-- START OF Source data --

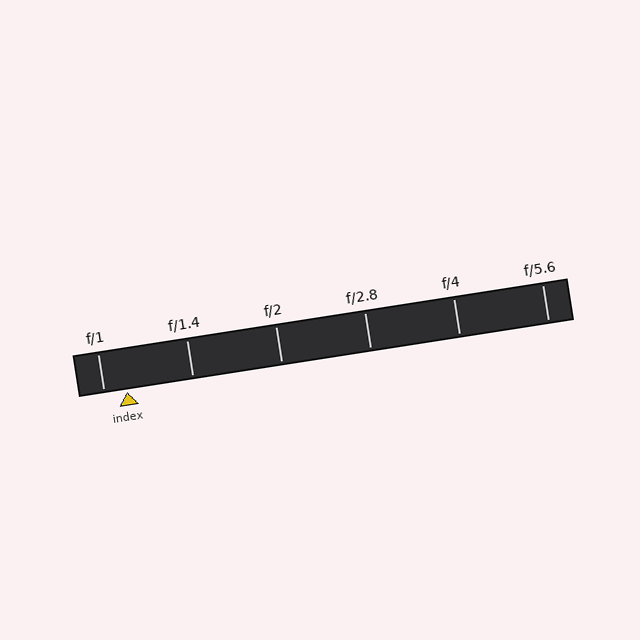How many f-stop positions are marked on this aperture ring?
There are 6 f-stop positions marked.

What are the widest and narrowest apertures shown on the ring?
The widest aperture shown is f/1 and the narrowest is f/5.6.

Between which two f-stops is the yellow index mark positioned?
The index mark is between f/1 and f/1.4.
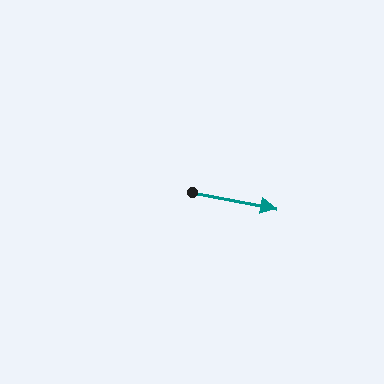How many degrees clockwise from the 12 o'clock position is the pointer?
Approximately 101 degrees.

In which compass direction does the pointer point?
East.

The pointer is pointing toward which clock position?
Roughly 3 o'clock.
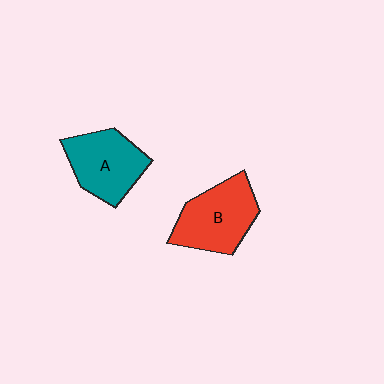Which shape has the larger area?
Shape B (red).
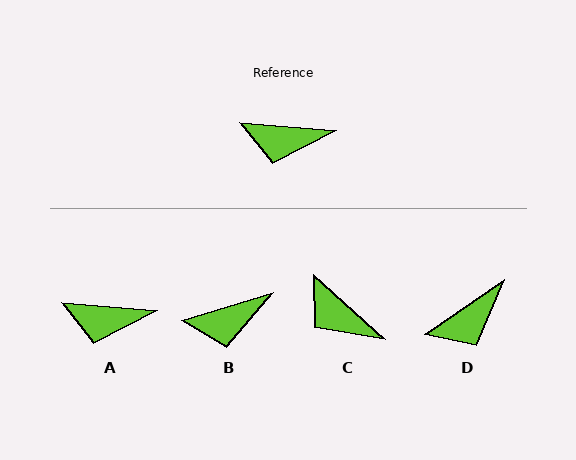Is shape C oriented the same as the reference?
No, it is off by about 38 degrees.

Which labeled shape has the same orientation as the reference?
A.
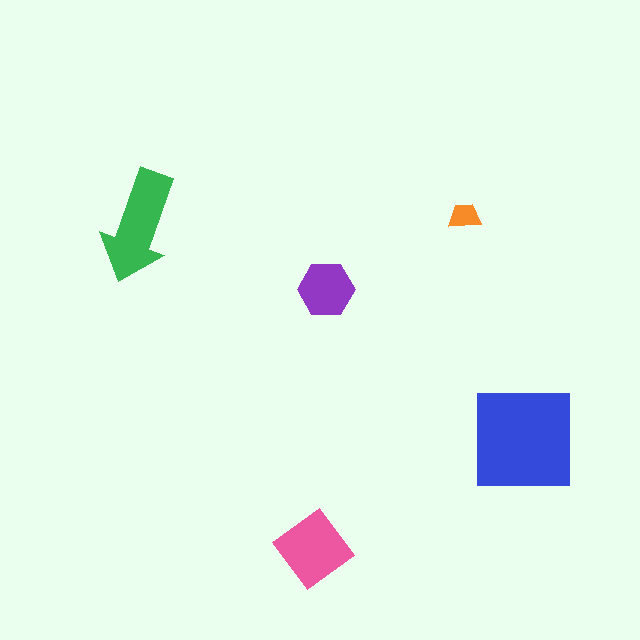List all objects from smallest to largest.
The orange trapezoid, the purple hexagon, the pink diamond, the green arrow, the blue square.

-- END OF Source data --

= Task instructions =
Copy, exactly and exclusively, the lines beginning with the one that contains "The pointer is" and ending with the last line of the listing; pictures are to be omitted.

= Full output =
The pointer is pointing toward which clock position?
Roughly 3 o'clock.
Which shape has the larger area?
Shape B (red).
Is shape C oriented the same as the reference?
No, it is off by about 38 degrees.

Which labeled shape has the same orientation as the reference?
A.
List all objects from smallest to largest.
The orange trapezoid, the purple hexagon, the pink diamond, the green arrow, the blue square.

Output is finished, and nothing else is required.